◆ **Task objective**
Pictures do not belong in the copy. Return all of the entries exactly.

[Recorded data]

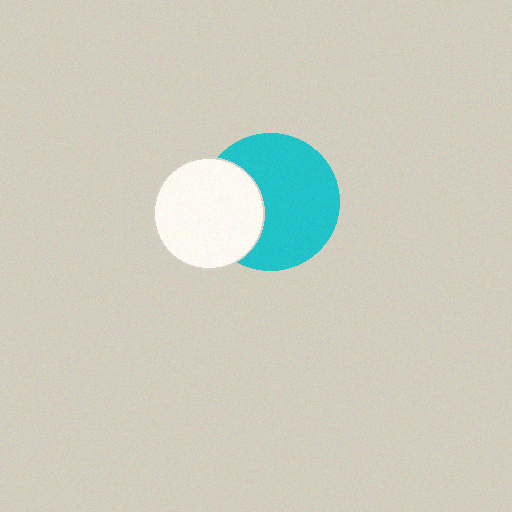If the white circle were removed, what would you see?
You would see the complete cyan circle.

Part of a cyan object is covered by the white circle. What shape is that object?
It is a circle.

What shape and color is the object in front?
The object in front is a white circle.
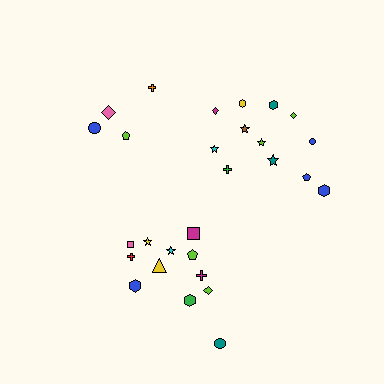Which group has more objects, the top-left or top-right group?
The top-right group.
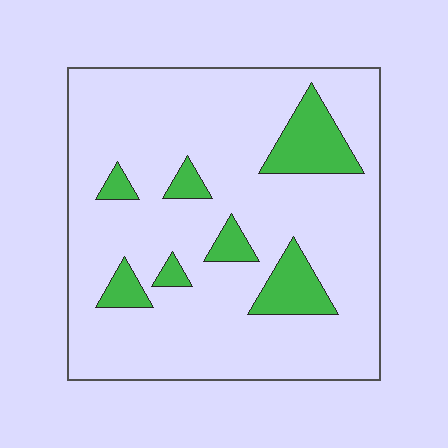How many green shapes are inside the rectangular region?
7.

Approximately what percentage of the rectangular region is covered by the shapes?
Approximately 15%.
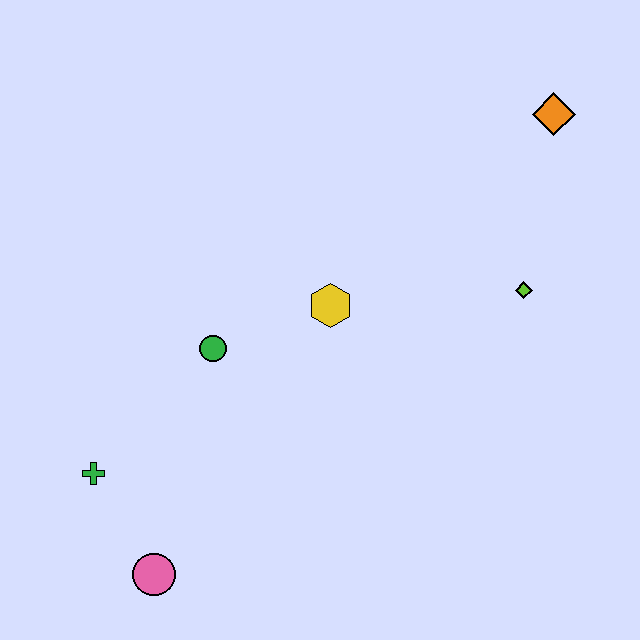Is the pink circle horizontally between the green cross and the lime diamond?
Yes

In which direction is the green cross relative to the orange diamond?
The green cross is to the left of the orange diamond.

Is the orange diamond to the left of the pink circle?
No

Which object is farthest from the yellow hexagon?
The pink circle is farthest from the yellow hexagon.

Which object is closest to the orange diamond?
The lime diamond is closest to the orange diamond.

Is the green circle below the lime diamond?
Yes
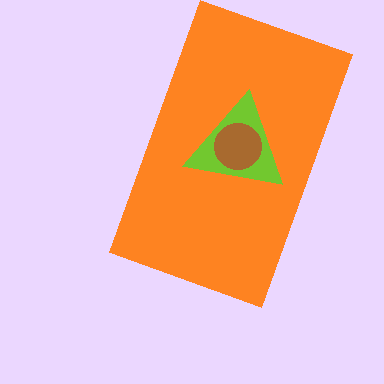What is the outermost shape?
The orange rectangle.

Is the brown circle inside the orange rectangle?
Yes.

◆ **Completed task**
If the white circle were removed, what would you see?
You would see the complete cyan circle.

Part of a cyan object is covered by the white circle. What shape is that object?
It is a circle.

What shape and color is the object in front?
The object in front is a white circle.
Which group has more objects, the top-left or top-right group?
The top-right group.
How many green shapes are inside the rectangular region?
7.

Approximately what percentage of the rectangular region is covered by the shapes?
Approximately 15%.
Is the pink circle horizontally between the green cross and the lime diamond?
Yes

In which direction is the green cross relative to the orange diamond?
The green cross is to the left of the orange diamond.

Is the orange diamond to the left of the pink circle?
No

Which object is farthest from the yellow hexagon?
The pink circle is farthest from the yellow hexagon.

Which object is closest to the orange diamond?
The lime diamond is closest to the orange diamond.

Is the green circle below the lime diamond?
Yes
What is the outermost shape?
The orange rectangle.

Is the brown circle inside the orange rectangle?
Yes.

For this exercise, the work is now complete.